TASK: Put the lines from the first one up to and including the line with "(2, 325), (26, 354)" into a Markdown table with two columns, Row and Line. Number each row and leave out any blank lines.

GIVEN DATA:
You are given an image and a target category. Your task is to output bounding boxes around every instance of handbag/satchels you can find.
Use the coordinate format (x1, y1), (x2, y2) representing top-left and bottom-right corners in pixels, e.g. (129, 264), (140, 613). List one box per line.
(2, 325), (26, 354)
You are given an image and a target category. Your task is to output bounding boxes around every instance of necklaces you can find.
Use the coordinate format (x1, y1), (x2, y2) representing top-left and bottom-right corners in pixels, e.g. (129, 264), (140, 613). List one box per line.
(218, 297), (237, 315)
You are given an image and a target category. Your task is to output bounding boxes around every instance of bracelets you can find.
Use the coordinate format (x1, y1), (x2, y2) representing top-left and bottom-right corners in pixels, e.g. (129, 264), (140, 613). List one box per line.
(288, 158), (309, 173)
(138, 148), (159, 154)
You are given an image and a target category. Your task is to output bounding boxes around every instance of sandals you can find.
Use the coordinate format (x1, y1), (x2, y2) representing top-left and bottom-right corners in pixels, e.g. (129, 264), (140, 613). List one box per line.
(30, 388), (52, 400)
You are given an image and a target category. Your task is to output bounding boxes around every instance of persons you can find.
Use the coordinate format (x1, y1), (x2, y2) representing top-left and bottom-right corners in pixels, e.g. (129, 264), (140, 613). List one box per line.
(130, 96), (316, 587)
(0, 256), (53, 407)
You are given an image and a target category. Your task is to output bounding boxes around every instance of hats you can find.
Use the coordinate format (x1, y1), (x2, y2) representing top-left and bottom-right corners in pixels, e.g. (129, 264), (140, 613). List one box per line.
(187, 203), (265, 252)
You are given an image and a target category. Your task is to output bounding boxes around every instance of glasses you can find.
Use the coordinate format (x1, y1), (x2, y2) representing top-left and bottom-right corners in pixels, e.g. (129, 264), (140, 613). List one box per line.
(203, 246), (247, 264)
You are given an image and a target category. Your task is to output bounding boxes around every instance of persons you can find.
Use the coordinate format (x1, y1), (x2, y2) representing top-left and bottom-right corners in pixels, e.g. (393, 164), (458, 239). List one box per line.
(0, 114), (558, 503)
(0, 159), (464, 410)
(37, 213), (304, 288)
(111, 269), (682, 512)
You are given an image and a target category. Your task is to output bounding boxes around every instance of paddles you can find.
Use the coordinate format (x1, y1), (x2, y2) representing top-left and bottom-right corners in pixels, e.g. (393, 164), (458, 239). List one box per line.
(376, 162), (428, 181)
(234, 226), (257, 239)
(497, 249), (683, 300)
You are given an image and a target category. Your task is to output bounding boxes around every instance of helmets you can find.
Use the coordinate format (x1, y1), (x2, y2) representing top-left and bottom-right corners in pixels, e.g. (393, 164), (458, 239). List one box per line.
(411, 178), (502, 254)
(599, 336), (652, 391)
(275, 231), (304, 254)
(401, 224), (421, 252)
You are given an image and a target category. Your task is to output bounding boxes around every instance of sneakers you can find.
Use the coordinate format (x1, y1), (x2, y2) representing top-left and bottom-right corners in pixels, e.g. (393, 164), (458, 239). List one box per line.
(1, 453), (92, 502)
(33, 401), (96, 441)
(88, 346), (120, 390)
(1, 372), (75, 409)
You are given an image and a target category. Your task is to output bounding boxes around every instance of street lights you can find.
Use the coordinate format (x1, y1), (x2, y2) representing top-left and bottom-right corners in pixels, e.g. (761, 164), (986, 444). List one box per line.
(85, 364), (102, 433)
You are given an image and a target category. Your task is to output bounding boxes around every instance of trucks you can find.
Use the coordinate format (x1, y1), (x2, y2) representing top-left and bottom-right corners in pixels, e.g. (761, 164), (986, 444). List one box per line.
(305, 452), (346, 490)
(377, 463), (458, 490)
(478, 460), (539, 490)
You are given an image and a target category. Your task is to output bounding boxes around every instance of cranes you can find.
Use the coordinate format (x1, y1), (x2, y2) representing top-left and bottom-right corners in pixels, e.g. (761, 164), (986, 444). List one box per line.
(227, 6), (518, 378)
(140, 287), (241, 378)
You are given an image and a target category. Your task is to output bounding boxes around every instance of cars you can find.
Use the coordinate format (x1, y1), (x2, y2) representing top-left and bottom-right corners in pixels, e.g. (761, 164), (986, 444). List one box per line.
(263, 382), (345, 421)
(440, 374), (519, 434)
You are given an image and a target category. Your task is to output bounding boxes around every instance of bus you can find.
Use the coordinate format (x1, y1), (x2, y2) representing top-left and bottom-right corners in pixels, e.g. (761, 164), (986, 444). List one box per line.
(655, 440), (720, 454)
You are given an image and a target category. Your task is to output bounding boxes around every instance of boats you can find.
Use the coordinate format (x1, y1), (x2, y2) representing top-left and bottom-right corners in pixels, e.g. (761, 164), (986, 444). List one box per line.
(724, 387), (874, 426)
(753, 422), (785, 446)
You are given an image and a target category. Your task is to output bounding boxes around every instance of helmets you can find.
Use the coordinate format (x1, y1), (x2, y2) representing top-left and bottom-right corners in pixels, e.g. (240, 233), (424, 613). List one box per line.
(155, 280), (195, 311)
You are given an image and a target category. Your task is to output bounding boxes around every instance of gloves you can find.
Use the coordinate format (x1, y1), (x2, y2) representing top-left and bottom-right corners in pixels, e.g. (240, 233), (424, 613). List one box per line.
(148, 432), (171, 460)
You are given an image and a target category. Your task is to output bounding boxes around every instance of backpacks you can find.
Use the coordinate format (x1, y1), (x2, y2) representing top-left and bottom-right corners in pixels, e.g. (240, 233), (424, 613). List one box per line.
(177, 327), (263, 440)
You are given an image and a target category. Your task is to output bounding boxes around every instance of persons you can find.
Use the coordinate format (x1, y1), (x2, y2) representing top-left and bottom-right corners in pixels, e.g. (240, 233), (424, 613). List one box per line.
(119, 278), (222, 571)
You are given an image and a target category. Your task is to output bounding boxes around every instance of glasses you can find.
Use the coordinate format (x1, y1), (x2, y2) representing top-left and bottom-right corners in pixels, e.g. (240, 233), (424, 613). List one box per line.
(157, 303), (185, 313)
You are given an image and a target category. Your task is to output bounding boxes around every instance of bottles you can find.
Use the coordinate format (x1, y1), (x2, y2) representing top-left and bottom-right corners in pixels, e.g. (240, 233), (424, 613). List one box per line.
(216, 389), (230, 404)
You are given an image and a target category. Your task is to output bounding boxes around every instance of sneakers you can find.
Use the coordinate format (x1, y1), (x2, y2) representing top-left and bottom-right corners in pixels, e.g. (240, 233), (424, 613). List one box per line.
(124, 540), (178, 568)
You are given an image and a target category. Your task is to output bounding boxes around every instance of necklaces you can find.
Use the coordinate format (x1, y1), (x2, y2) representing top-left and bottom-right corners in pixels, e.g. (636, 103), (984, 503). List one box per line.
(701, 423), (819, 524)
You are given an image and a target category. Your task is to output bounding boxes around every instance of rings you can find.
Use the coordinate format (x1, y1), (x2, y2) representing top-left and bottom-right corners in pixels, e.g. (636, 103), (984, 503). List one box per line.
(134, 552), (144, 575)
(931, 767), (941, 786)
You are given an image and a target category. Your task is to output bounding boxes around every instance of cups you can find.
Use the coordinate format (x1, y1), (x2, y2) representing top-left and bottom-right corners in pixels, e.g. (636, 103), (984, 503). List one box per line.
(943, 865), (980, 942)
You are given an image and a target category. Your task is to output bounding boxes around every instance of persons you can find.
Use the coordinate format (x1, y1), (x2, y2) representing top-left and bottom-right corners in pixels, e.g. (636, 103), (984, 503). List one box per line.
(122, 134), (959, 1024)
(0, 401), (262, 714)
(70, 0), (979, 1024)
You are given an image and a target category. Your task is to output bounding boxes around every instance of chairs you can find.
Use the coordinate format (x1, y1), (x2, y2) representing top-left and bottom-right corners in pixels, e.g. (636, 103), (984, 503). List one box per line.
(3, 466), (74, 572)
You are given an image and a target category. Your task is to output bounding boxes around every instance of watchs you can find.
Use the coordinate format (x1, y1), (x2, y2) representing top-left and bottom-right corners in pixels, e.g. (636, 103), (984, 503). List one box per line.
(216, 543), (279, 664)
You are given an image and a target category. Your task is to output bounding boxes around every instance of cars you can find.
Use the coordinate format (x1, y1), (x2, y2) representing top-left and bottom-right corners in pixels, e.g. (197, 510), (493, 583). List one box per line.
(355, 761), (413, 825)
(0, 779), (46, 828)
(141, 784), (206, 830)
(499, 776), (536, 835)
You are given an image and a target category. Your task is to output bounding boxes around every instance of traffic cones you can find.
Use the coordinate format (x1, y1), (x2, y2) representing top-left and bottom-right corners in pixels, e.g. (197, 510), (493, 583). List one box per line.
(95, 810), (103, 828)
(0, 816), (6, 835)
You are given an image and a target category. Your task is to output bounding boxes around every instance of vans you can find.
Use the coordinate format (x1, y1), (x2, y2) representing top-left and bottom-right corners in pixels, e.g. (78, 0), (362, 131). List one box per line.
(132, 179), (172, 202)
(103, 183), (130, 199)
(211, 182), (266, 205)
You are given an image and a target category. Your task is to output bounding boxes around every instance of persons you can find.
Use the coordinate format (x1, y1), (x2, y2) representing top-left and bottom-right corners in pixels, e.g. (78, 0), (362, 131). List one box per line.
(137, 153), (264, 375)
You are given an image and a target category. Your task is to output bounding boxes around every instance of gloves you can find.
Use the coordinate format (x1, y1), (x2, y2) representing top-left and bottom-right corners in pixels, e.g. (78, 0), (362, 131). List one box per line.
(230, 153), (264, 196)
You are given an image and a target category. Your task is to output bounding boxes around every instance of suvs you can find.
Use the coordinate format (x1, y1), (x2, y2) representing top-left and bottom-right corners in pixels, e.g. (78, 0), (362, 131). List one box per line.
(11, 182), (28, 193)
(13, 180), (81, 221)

ANSWER FOR THIS EXERCISE:
| Row | Line |
|---|---|
| 1 | You are given an image and a target category. Your task is to output bounding boxes around every instance of handbag/satchels you can find. |
| 2 | Use the coordinate format (x1, y1), (x2, y2) representing top-left and bottom-right corners in pixels, e.g. (129, 264), (140, 613). List one box per line. |
| 3 | (2, 325), (26, 354) |